- Work instructions: Write the entries out again exactly as they stand, but without the pictures.

- Data supplied:
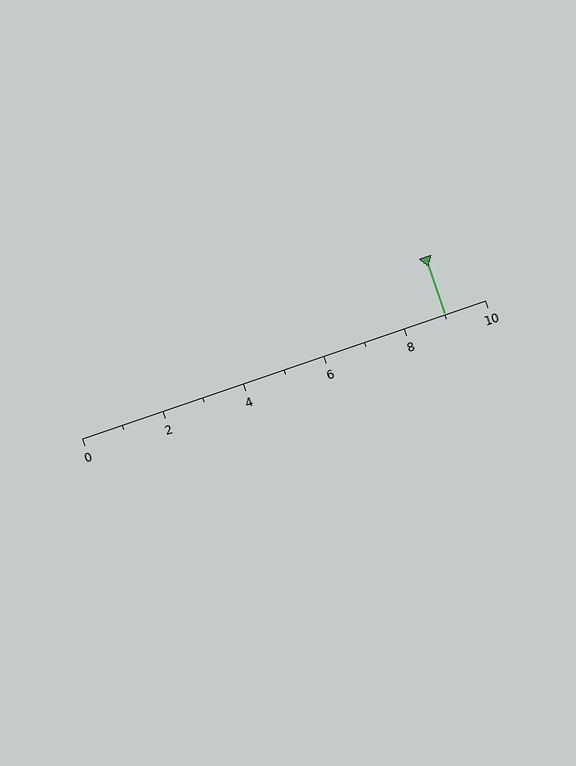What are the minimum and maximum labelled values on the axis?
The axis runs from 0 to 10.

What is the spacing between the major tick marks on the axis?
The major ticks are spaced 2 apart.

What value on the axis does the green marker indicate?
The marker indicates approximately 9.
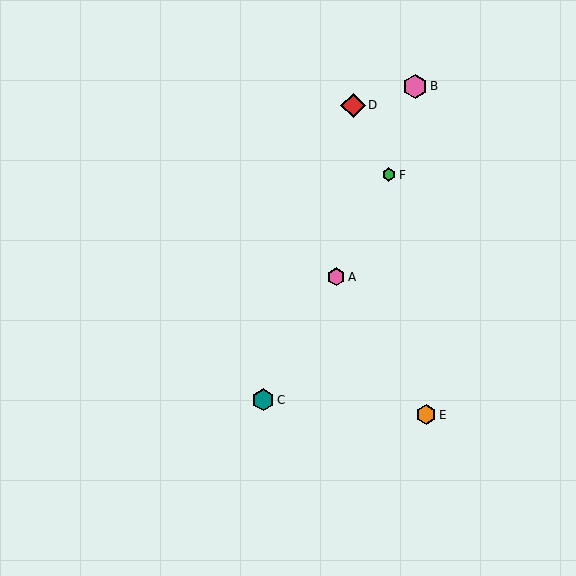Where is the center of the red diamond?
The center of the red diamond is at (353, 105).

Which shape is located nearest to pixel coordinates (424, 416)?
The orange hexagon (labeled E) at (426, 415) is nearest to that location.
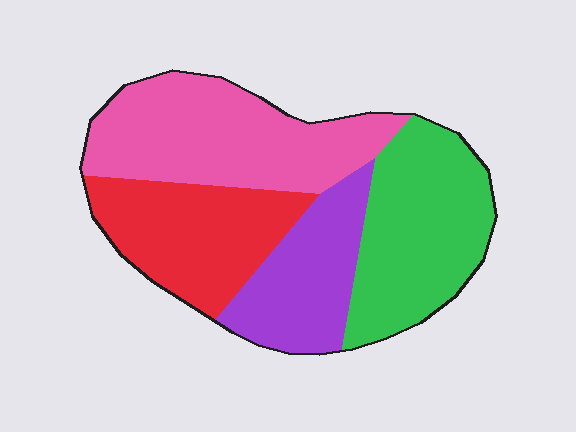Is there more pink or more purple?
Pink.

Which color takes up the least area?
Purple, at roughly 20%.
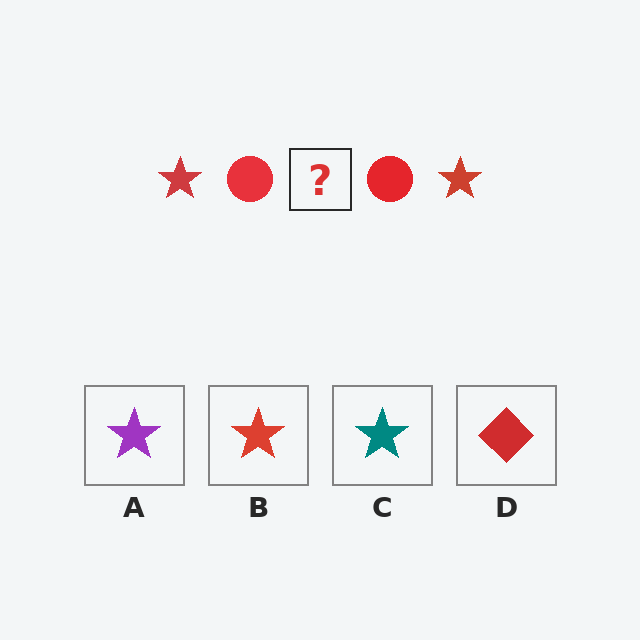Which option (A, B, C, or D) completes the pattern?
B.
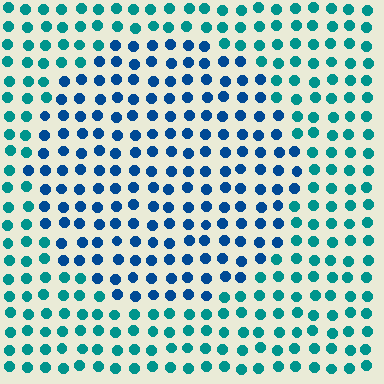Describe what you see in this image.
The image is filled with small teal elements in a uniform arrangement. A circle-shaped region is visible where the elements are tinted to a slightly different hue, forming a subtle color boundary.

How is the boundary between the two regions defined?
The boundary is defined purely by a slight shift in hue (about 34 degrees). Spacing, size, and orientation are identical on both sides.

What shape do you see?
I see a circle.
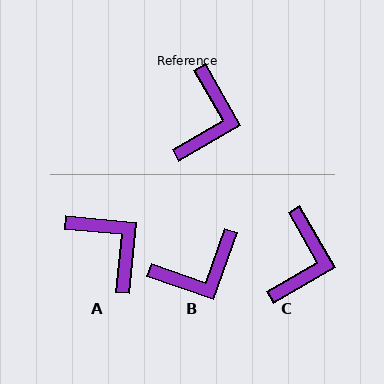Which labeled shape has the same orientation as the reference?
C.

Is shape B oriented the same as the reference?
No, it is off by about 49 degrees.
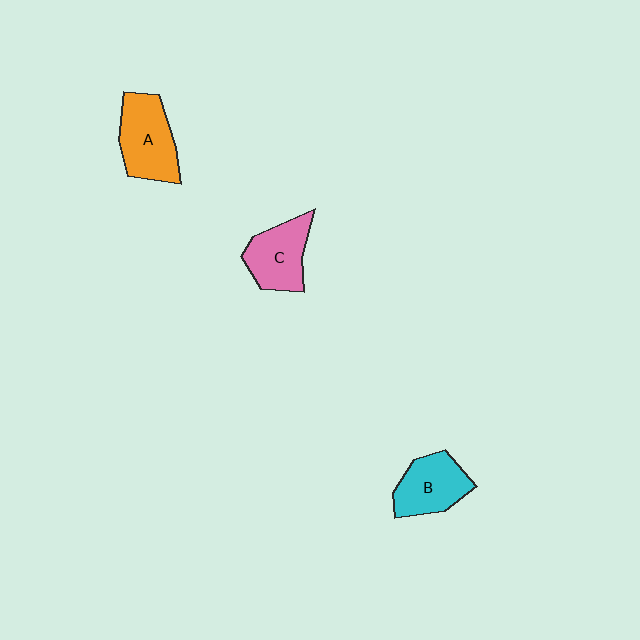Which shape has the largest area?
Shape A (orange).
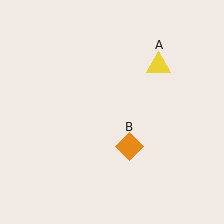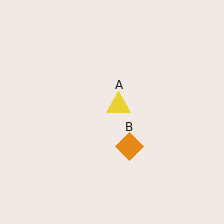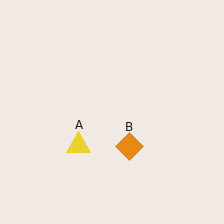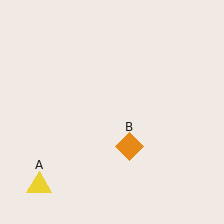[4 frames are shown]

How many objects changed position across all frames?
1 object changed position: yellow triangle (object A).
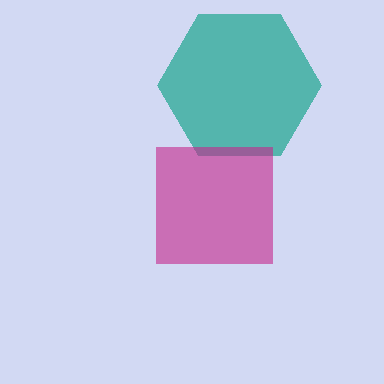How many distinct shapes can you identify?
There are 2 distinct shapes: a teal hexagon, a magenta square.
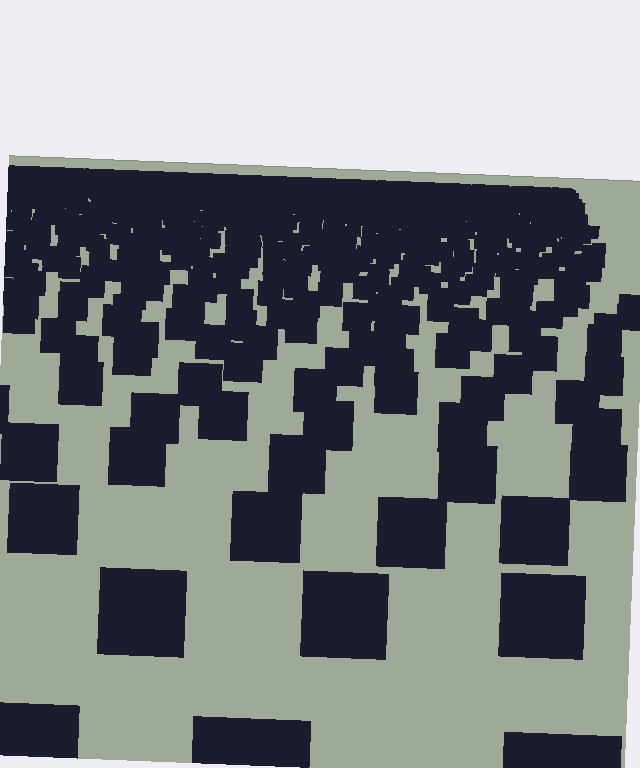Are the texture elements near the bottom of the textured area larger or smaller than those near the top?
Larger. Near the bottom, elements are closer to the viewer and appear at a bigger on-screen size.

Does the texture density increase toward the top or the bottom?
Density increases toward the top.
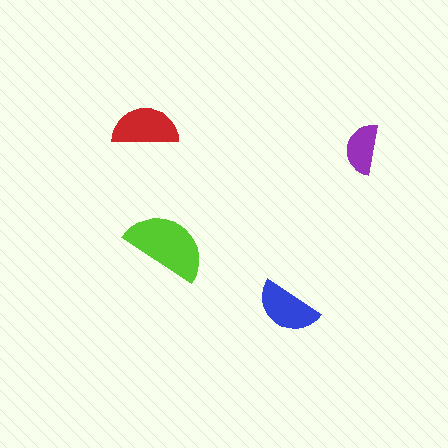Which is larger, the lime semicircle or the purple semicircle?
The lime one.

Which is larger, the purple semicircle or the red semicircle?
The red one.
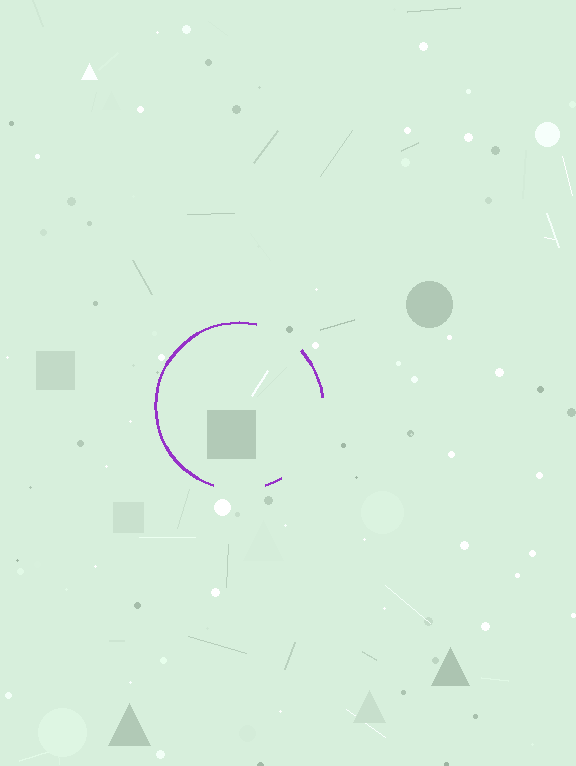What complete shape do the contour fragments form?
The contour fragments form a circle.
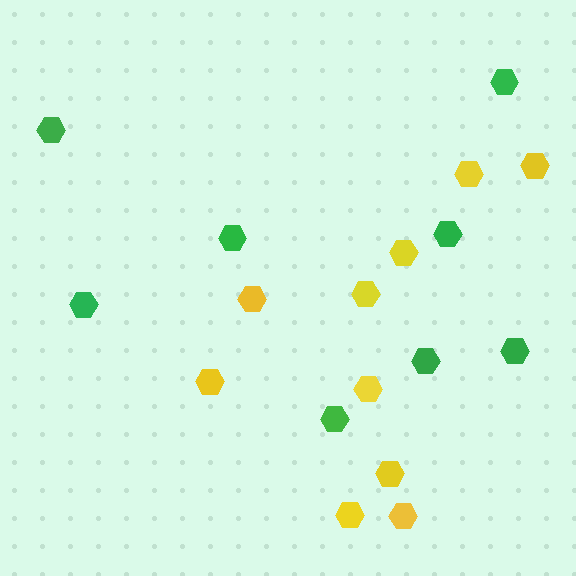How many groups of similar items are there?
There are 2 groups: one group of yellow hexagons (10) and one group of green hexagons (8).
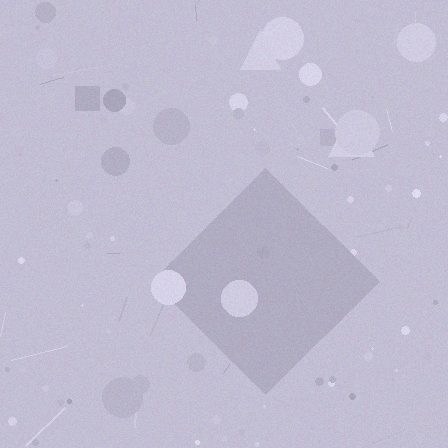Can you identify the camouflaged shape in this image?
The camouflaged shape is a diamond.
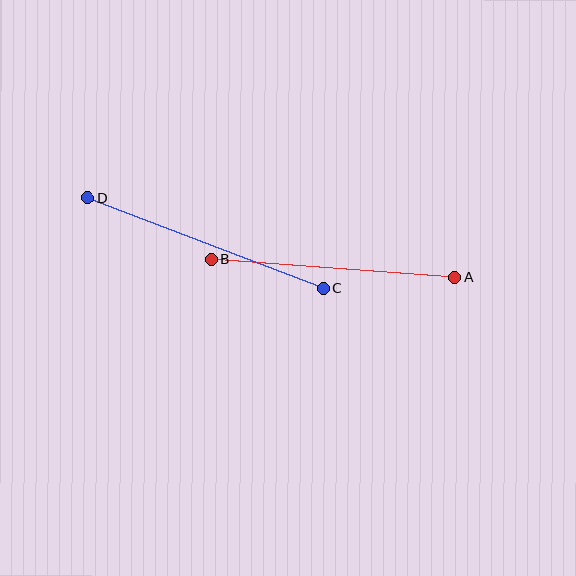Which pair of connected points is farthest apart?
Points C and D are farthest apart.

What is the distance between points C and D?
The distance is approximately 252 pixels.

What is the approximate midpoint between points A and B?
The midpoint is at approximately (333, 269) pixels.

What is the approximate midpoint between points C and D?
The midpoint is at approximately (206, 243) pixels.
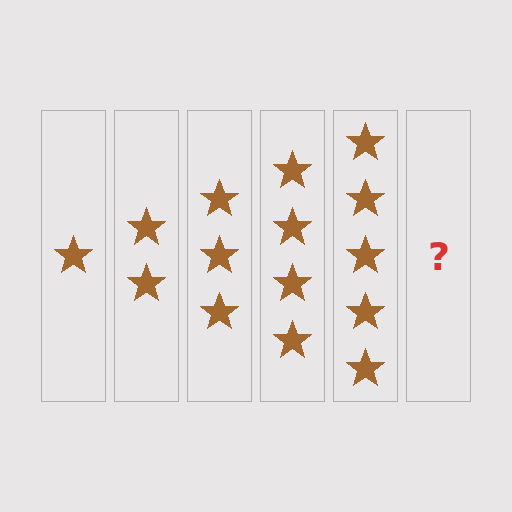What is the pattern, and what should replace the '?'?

- Solution to this problem:
What are the minimum and maximum labelled values on the axis?
The axis runs from 0 to 10.

What is the spacing between the major tick marks on the axis?
The major ticks are spaced 2 apart.

What value on the axis does the green marker indicate?
The marker indicates approximately 9.
Where is the center of the red diamond?
The center of the red diamond is at (353, 105).

Which shape is located nearest to pixel coordinates (424, 416)?
The orange hexagon (labeled E) at (426, 415) is nearest to that location.
Is there more pink or more purple?
Pink.

Which color takes up the least area?
Purple, at roughly 20%.
Which option (A, B, C, or D) completes the pattern?
B.
Describe what you see in this image.
The image is filled with small teal elements in a uniform arrangement. A circle-shaped region is visible where the elements are tinted to a slightly different hue, forming a subtle color boundary.

How is the boundary between the two regions defined?
The boundary is defined purely by a slight shift in hue (about 34 degrees). Spacing, size, and orientation are identical on both sides.

What shape do you see?
I see a circle.
Which labeled shape has the same orientation as the reference?
C.

Is shape B oriented the same as the reference?
No, it is off by about 49 degrees.
Which shape has the largest area?
Shape A (orange).
[4 frames are shown]

How many objects changed position across all frames?
1 object changed position: yellow triangle (object A).
How many distinct shapes can you identify?
There are 2 distinct shapes: a teal hexagon, a magenta square.
Are the texture elements near the bottom of the textured area larger or smaller than those near the top?
Larger. Near the bottom, elements are closer to the viewer and appear at a bigger on-screen size.

Does the texture density increase toward the top or the bottom?
Density increases toward the top.
Which is larger, the lime semicircle or the purple semicircle?
The lime one.

Which is larger, the purple semicircle or the red semicircle?
The red one.
What complete shape do the contour fragments form?
The contour fragments form a circle.
How many groups of similar items are there?
There are 2 groups: one group of yellow hexagons (10) and one group of green hexagons (8).
Can you identify the camouflaged shape in this image?
The camouflaged shape is a diamond.
Which pair of connected points is farthest apart?
Points C and D are farthest apart.

What is the distance between points C and D?
The distance is approximately 252 pixels.

What is the approximate midpoint between points A and B?
The midpoint is at approximately (333, 269) pixels.

What is the approximate midpoint between points C and D?
The midpoint is at approximately (206, 243) pixels.
What is the pattern, and what should replace the '?'?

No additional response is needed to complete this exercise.